▸ MATERIAL FOR THIS TASK:
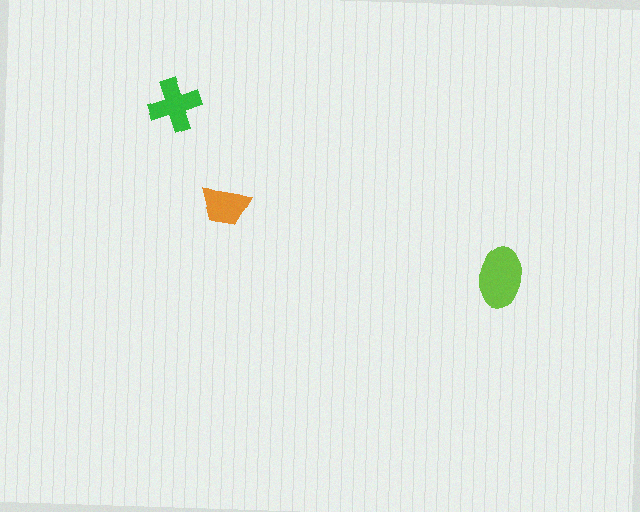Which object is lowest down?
The lime ellipse is bottommost.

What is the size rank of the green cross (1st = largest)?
2nd.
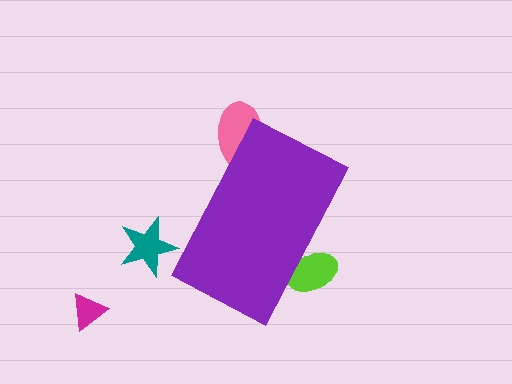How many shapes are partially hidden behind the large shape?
2 shapes are partially hidden.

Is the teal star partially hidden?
No, the teal star is fully visible.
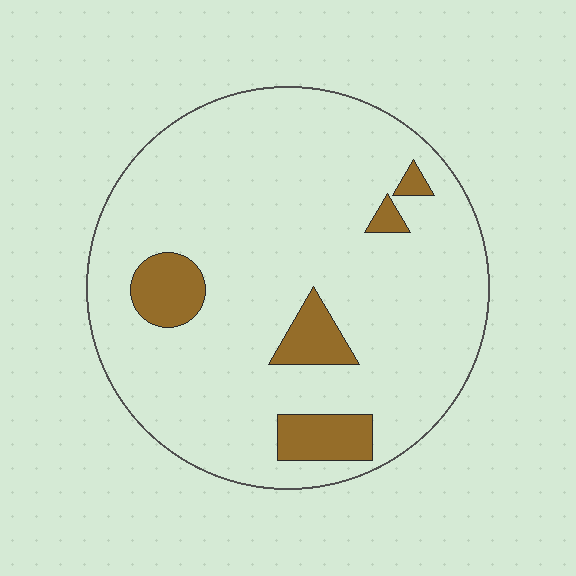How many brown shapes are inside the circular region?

▸ YOUR INSTRUCTIONS:
In the records above, find the line containing "What is the". Reproduce it and every line after it through the last line, omitting pictures.

▸ PROBLEM SOLUTION:
What is the size rank of the green cross (1st = largest)?
2nd.
How many shapes are partially hidden behind the large shape?
2 shapes are partially hidden.

Is the teal star partially hidden?
No, the teal star is fully visible.
How many brown shapes are inside the circular region?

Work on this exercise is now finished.